*Exercise data*
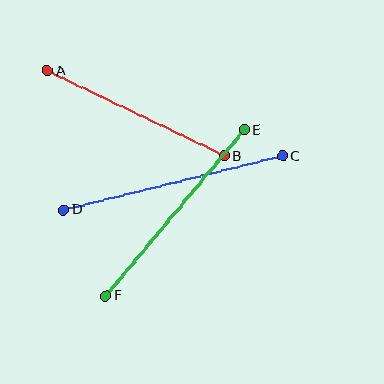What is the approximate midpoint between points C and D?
The midpoint is at approximately (173, 183) pixels.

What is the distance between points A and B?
The distance is approximately 196 pixels.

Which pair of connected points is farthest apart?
Points C and D are farthest apart.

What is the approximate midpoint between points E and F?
The midpoint is at approximately (175, 213) pixels.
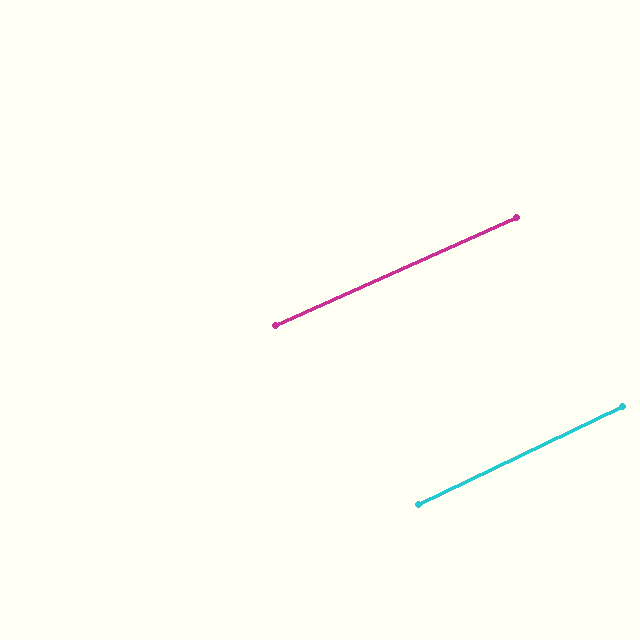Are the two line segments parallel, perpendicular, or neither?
Parallel — their directions differ by only 1.5°.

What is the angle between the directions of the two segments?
Approximately 2 degrees.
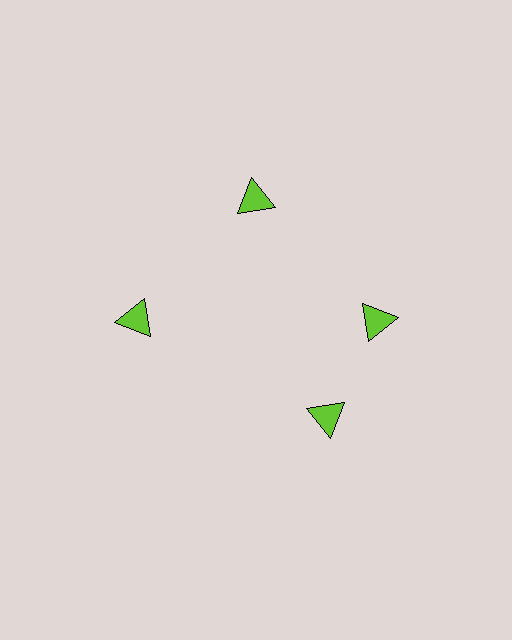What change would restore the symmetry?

*Your objective*
Copy verbatim the span that opens at the line with "What is the approximate midpoint between points E" and closes at the final line of the listing. Do not carry over any pictures.

*Correct answer*
What is the approximate midpoint between points E and F?
The midpoint is at approximately (175, 213) pixels.
Are the two line segments parallel, perpendicular, or neither?
Parallel — their directions differ by only 1.5°.

What is the angle between the directions of the two segments?
Approximately 2 degrees.
What change would restore the symmetry?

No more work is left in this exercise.